╔══
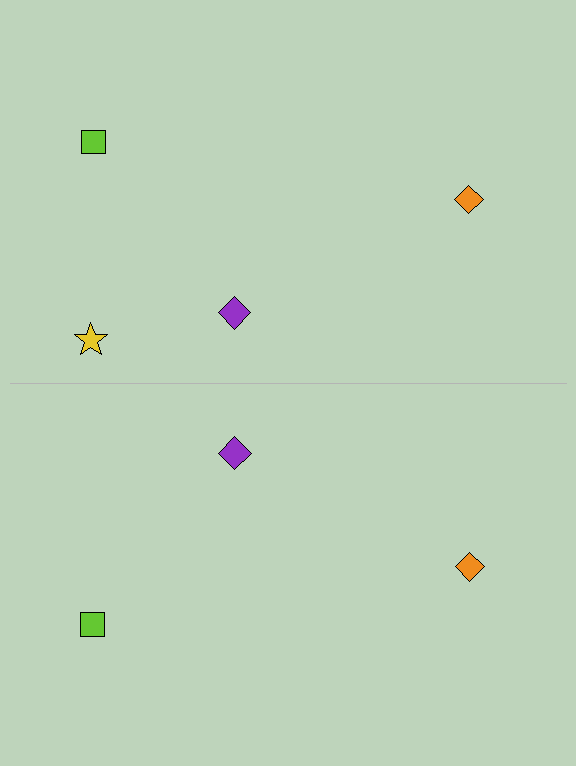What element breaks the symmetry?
A yellow star is missing from the bottom side.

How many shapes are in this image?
There are 7 shapes in this image.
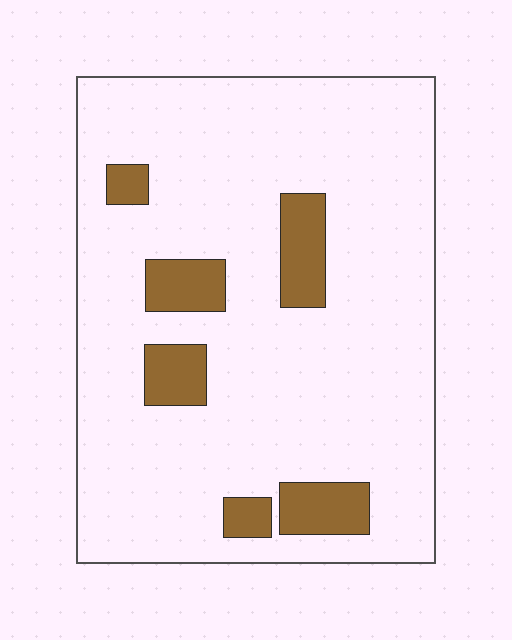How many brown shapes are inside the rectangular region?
6.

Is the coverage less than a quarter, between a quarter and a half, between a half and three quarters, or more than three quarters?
Less than a quarter.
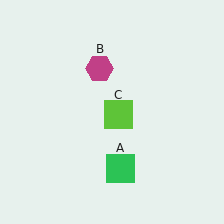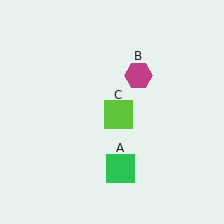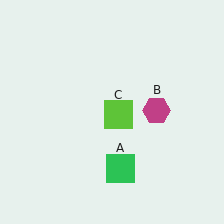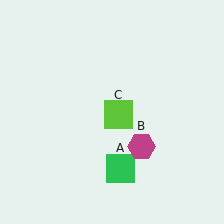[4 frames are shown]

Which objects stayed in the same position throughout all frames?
Green square (object A) and lime square (object C) remained stationary.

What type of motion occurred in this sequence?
The magenta hexagon (object B) rotated clockwise around the center of the scene.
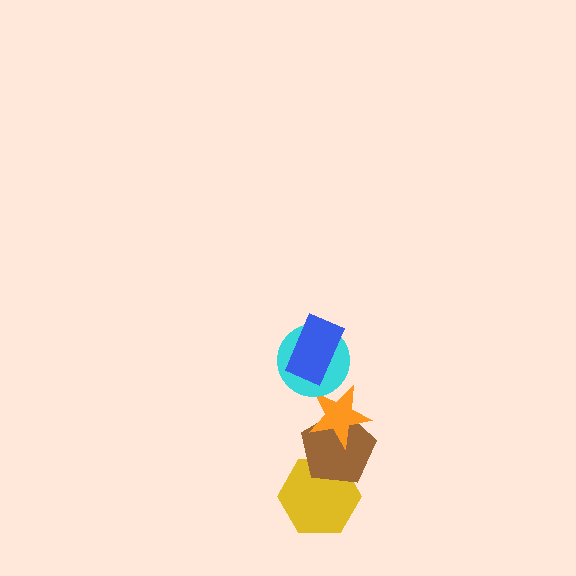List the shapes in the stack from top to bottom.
From top to bottom: the blue rectangle, the cyan circle, the orange star, the brown pentagon, the yellow hexagon.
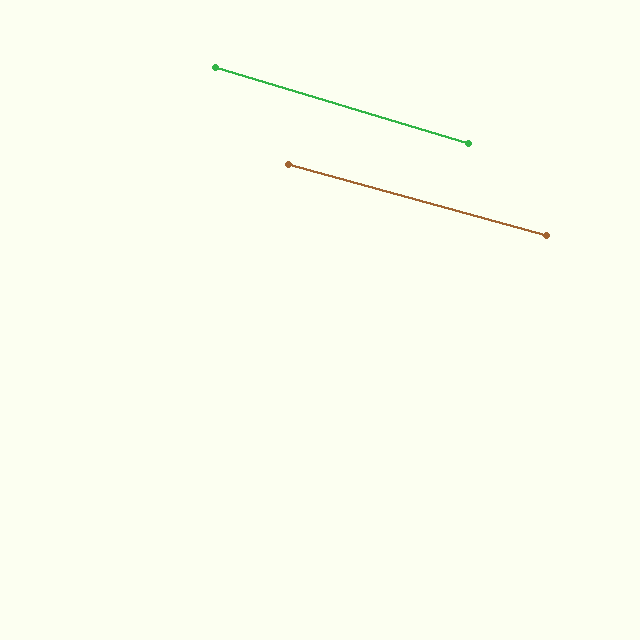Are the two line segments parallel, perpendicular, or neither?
Parallel — their directions differ by only 1.3°.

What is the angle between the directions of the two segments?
Approximately 1 degree.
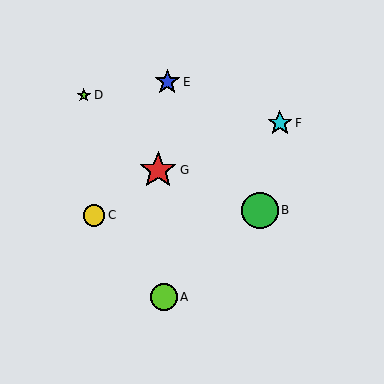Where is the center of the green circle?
The center of the green circle is at (260, 210).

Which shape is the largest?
The green circle (labeled B) is the largest.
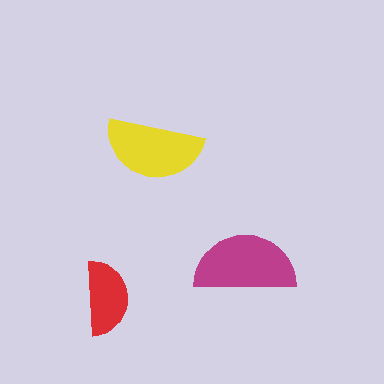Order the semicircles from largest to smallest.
the magenta one, the yellow one, the red one.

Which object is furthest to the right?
The magenta semicircle is rightmost.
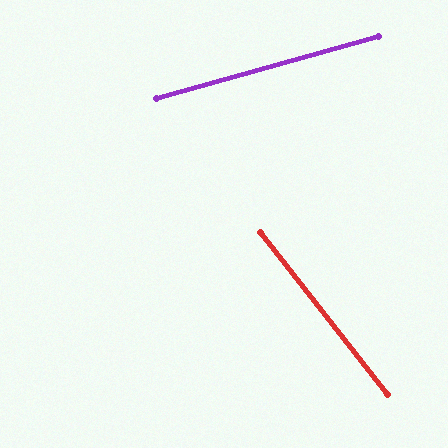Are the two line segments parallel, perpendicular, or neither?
Neither parallel nor perpendicular — they differ by about 68°.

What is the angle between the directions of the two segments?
Approximately 68 degrees.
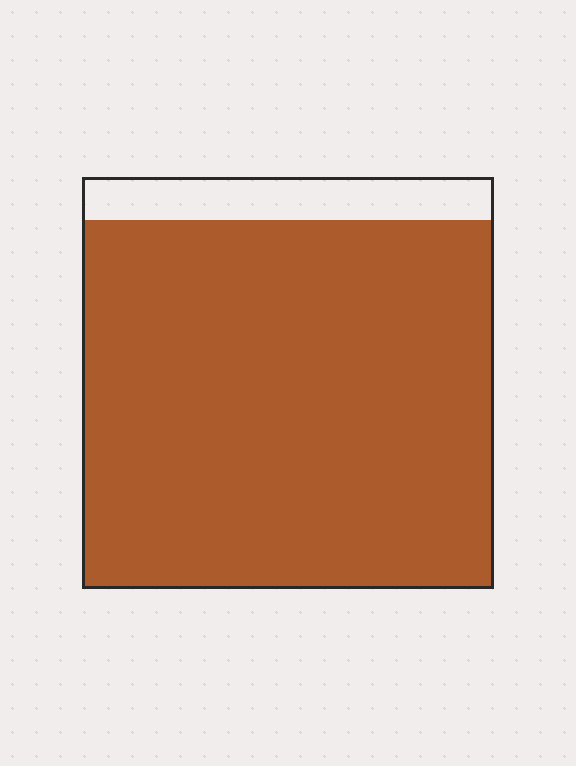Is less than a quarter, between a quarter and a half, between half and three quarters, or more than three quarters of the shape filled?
More than three quarters.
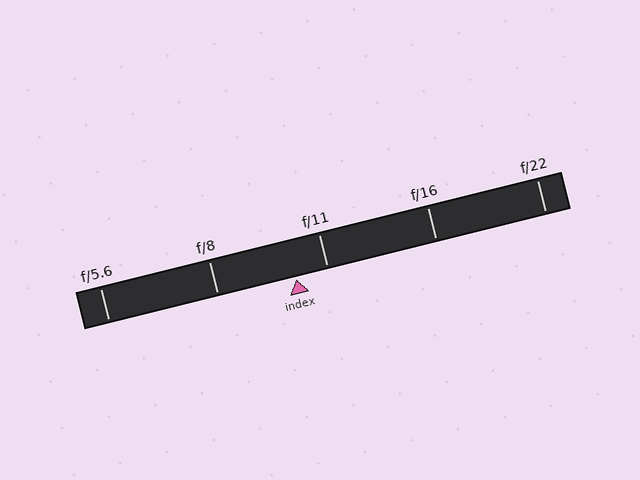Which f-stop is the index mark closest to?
The index mark is closest to f/11.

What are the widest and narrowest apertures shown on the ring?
The widest aperture shown is f/5.6 and the narrowest is f/22.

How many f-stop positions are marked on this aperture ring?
There are 5 f-stop positions marked.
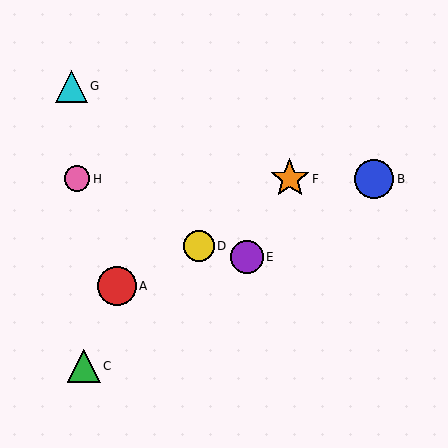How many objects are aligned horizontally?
3 objects (B, F, H) are aligned horizontally.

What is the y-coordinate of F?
Object F is at y≈179.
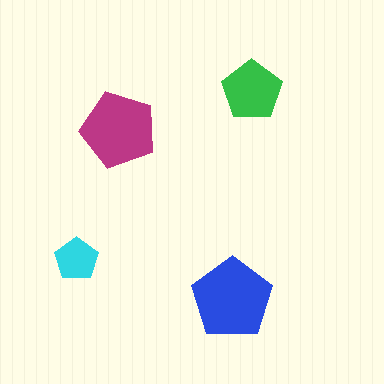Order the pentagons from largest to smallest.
the blue one, the magenta one, the green one, the cyan one.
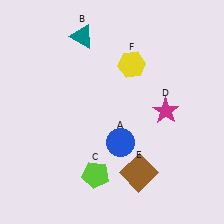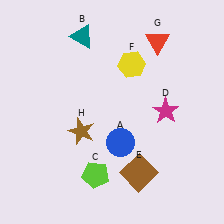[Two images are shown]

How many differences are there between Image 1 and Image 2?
There are 2 differences between the two images.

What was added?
A red triangle (G), a brown star (H) were added in Image 2.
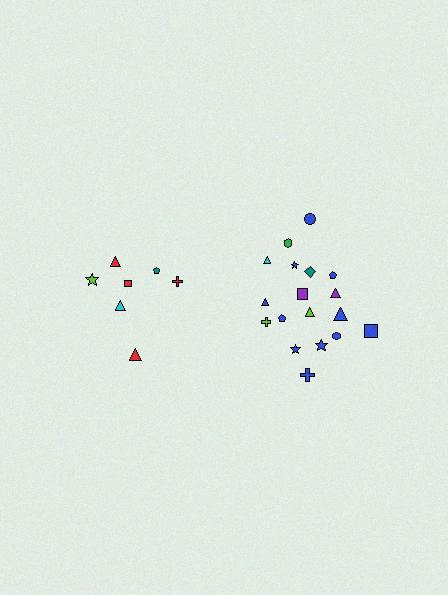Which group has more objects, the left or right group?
The right group.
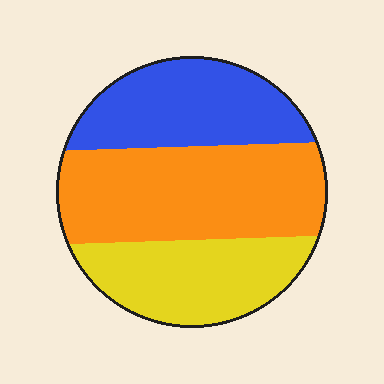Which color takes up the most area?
Orange, at roughly 45%.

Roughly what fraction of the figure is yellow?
Yellow covers 28% of the figure.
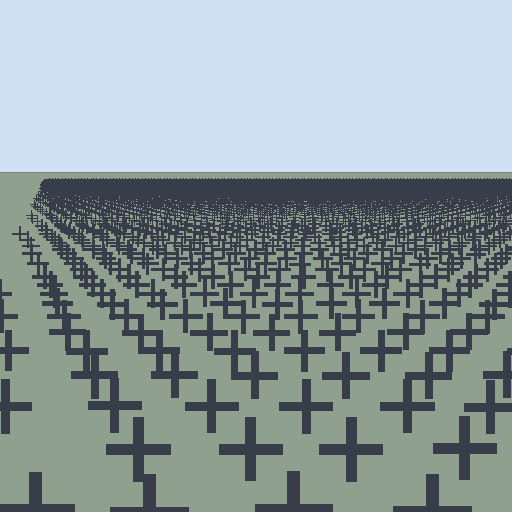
╚══
| Problem |
Exclude the pictures and transcribe all of the entries exactly.

| Result of the task |
What element breaks the symmetry?
A yellow star is missing from the bottom side.

How many shapes are in this image?
There are 7 shapes in this image.
How many brown shapes are inside the rectangular region?
6.

Is the coverage less than a quarter, between a quarter and a half, between a half and three quarters, or more than three quarters?
Less than a quarter.
[4 frames are shown]

Which objects stayed in the same position throughout all frames?
Green square (object A) and lime square (object C) remained stationary.

What type of motion occurred in this sequence?
The magenta hexagon (object B) rotated clockwise around the center of the scene.
List the shapes in the stack from top to bottom.
From top to bottom: the blue rectangle, the cyan circle, the orange star, the brown pentagon, the yellow hexagon.
Are the two line segments parallel, perpendicular, or neither?
Parallel — their directions differ by only 1.3°.

What is the angle between the directions of the two segments?
Approximately 1 degree.
Where is the center of the green circle?
The center of the green circle is at (260, 210).

Which shape is the largest?
The green circle (labeled B) is the largest.
Order the semicircles from largest to smallest.
the magenta one, the yellow one, the red one.

Which object is furthest to the right?
The magenta semicircle is rightmost.
Are the two line segments parallel, perpendicular, or neither?
Neither parallel nor perpendicular — they differ by about 68°.

What is the angle between the directions of the two segments?
Approximately 68 degrees.
Is less than a quarter, between a quarter and a half, between half and three quarters, or more than three quarters of the shape filled?
More than three quarters.
Which f-stop is the index mark closest to?
The index mark is closest to f/11.

What are the widest and narrowest apertures shown on the ring?
The widest aperture shown is f/5.6 and the narrowest is f/22.

How many f-stop positions are marked on this aperture ring?
There are 5 f-stop positions marked.
How many objects are aligned horizontally?
3 objects (B, F, H) are aligned horizontally.

What is the y-coordinate of F?
Object F is at y≈179.
Order the pentagons from largest to smallest.
the blue one, the magenta one, the green one, the cyan one.
[Two images are shown]

How many differences are there between Image 1 and Image 2?
There are 2 differences between the two images.

What was added?
A red triangle (G), a brown star (H) were added in Image 2.
Which group has more objects, the left or right group?
The right group.
Which color takes up the most area?
Orange, at roughly 45%.

Roughly what fraction of the figure is yellow?
Yellow covers 28% of the figure.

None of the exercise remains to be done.